Data entries about shape features:
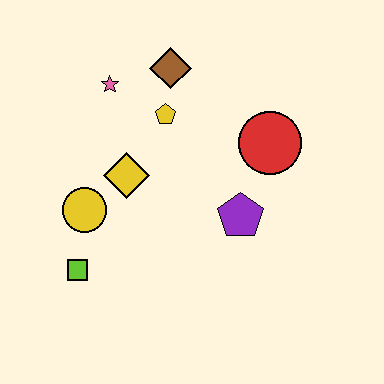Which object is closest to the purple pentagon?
The red circle is closest to the purple pentagon.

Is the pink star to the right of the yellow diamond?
No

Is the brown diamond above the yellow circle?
Yes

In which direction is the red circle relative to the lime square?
The red circle is to the right of the lime square.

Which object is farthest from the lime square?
The red circle is farthest from the lime square.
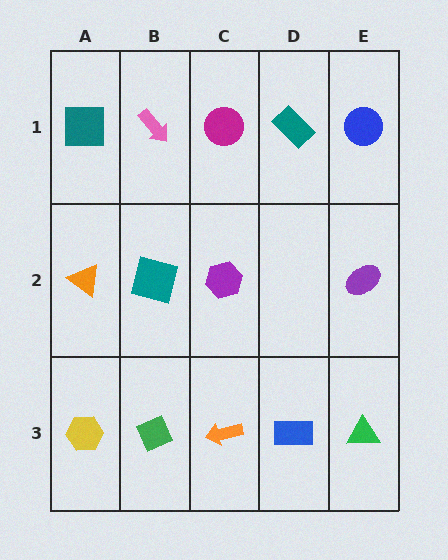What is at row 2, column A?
An orange triangle.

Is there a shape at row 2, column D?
No, that cell is empty.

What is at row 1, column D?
A teal rectangle.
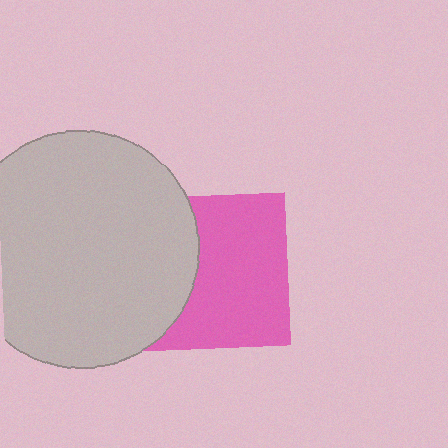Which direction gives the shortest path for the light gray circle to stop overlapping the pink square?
Moving left gives the shortest separation.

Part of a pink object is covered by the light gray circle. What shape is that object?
It is a square.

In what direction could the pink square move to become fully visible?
The pink square could move right. That would shift it out from behind the light gray circle entirely.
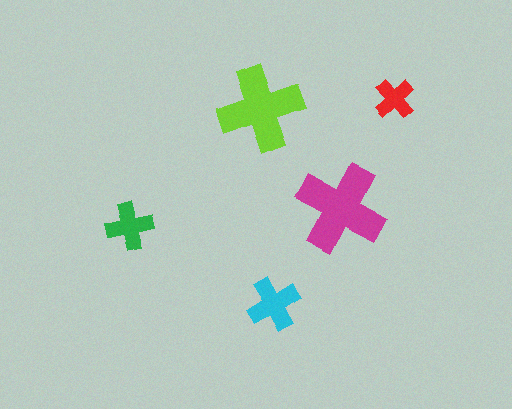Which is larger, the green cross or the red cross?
The green one.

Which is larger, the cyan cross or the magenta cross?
The magenta one.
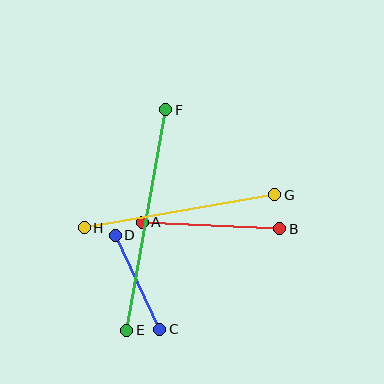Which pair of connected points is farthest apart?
Points E and F are farthest apart.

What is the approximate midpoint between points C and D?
The midpoint is at approximately (137, 282) pixels.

> _WRITTEN INSTRUCTION_:
Working from the material above, transcribe it exactly while omitting pictures.

> _EXERCISE OUTPUT_:
Which object is closest to the purple pentagon?
The red circle is closest to the purple pentagon.

Is the pink star to the right of the yellow diamond?
No

Is the brown diamond above the yellow circle?
Yes

In which direction is the red circle relative to the lime square?
The red circle is to the right of the lime square.

Which object is farthest from the lime square?
The red circle is farthest from the lime square.
What is at row 2, column A?
An orange triangle.

Is there a shape at row 2, column D?
No, that cell is empty.

What is at row 1, column D?
A teal rectangle.
Which direction gives the shortest path for the light gray circle to stop overlapping the pink square?
Moving left gives the shortest separation.

Part of a pink object is covered by the light gray circle. What shape is that object?
It is a square.

In what direction could the pink square move to become fully visible?
The pink square could move right. That would shift it out from behind the light gray circle entirely.
Which is larger, the green cross or the red cross?
The green one.

Which is larger, the cyan cross or the magenta cross?
The magenta one.
Which pair of connected points is farthest apart?
Points E and F are farthest apart.

What is the approximate midpoint between points C and D?
The midpoint is at approximately (137, 282) pixels.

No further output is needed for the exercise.